MATERIAL PROVIDED start

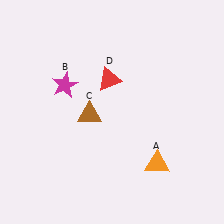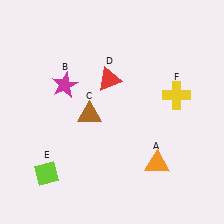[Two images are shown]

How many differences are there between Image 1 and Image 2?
There are 2 differences between the two images.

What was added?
A lime square (E), a yellow cross (F) were added in Image 2.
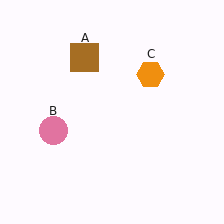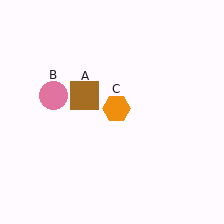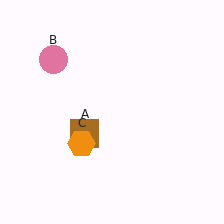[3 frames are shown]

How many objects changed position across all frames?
3 objects changed position: brown square (object A), pink circle (object B), orange hexagon (object C).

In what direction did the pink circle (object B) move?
The pink circle (object B) moved up.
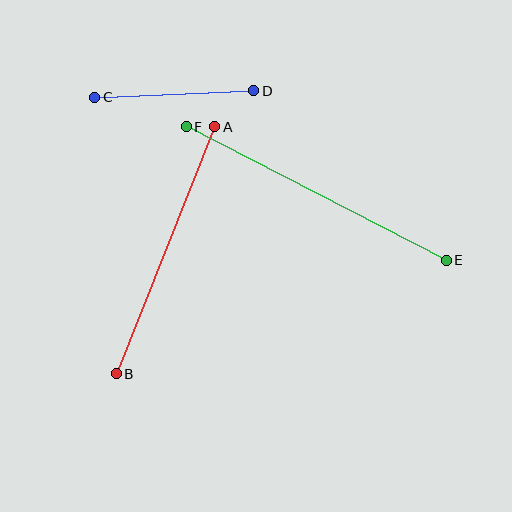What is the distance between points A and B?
The distance is approximately 266 pixels.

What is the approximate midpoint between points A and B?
The midpoint is at approximately (166, 250) pixels.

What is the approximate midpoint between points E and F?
The midpoint is at approximately (316, 193) pixels.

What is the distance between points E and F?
The distance is approximately 292 pixels.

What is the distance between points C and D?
The distance is approximately 159 pixels.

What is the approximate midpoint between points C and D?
The midpoint is at approximately (174, 94) pixels.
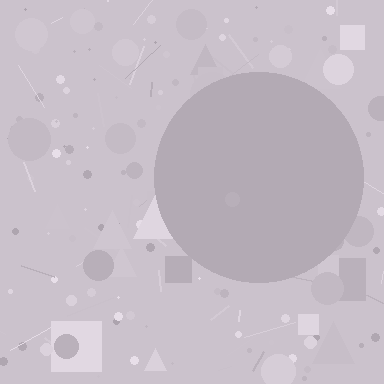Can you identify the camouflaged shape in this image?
The camouflaged shape is a circle.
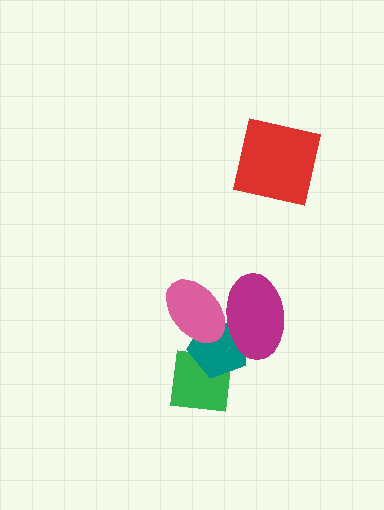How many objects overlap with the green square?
1 object overlaps with the green square.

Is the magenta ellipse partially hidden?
No, no other shape covers it.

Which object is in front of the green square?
The teal pentagon is in front of the green square.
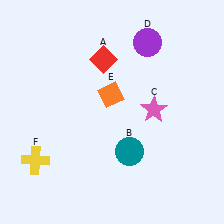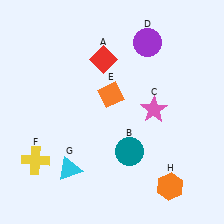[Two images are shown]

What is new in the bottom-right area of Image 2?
An orange hexagon (H) was added in the bottom-right area of Image 2.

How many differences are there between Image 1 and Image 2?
There are 2 differences between the two images.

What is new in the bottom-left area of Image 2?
A cyan triangle (G) was added in the bottom-left area of Image 2.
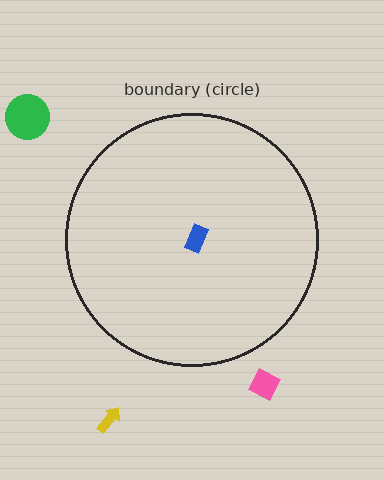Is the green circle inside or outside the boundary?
Outside.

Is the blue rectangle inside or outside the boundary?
Inside.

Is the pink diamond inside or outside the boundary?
Outside.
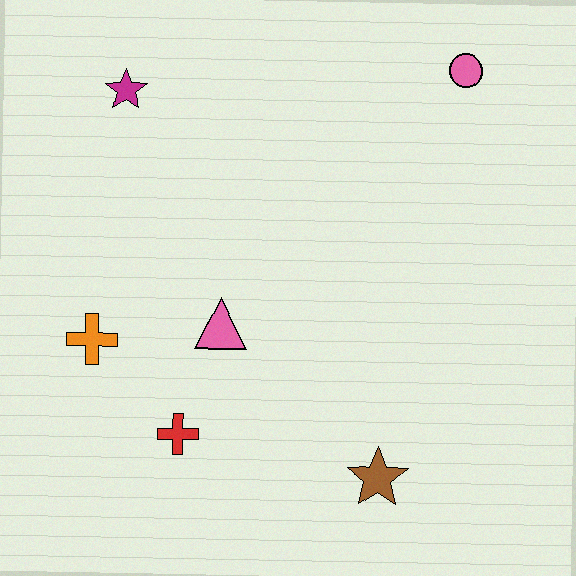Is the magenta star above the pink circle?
No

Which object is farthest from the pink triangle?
The pink circle is farthest from the pink triangle.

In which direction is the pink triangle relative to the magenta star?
The pink triangle is below the magenta star.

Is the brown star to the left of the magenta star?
No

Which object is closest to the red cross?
The pink triangle is closest to the red cross.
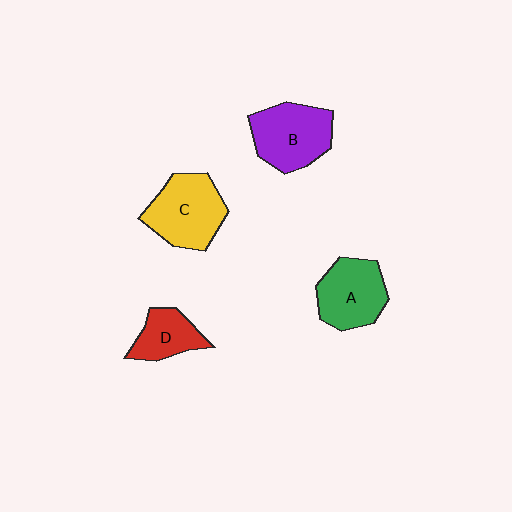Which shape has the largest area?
Shape C (yellow).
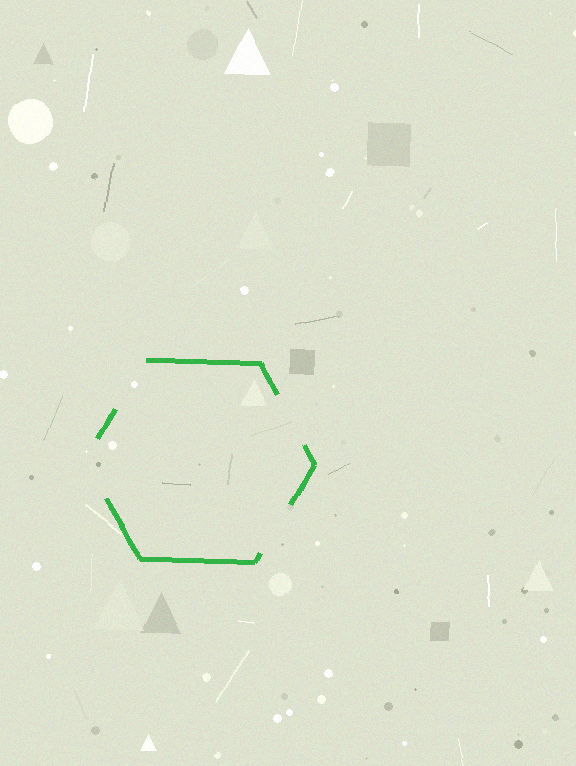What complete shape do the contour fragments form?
The contour fragments form a hexagon.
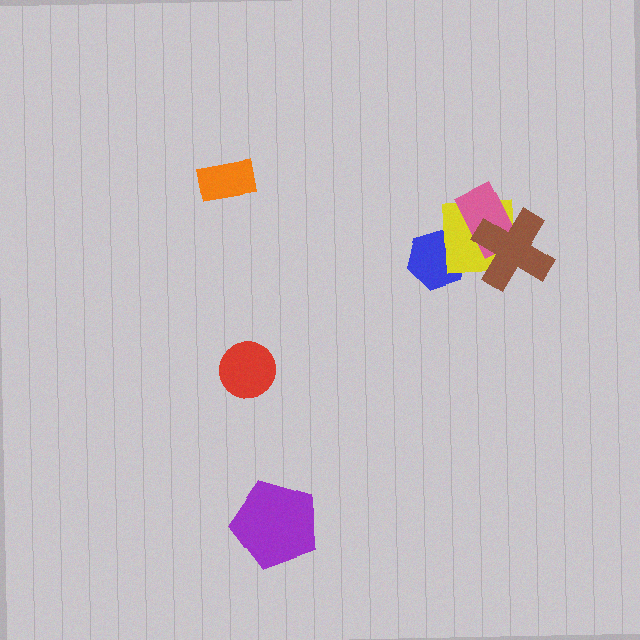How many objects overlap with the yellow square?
3 objects overlap with the yellow square.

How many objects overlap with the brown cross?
2 objects overlap with the brown cross.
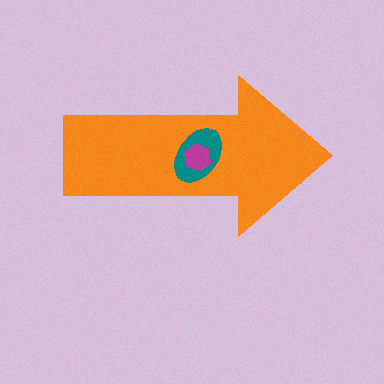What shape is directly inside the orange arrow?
The teal ellipse.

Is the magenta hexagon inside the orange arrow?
Yes.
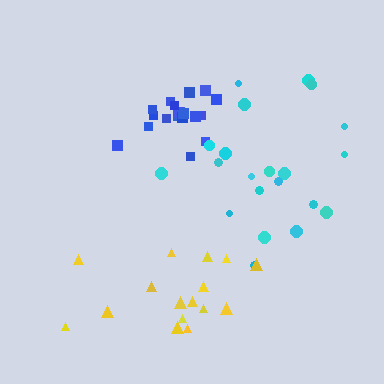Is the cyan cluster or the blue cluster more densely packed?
Blue.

MATERIAL PROVIDED end

> **REQUIREMENTS**
Your task is to give again, unchanged, the lines from the line that contains "Is the cyan" to the end of the records. Include both end lines but no pictures.

> **COMPLETE RESPONSE**
Is the cyan cluster or the blue cluster more densely packed?
Blue.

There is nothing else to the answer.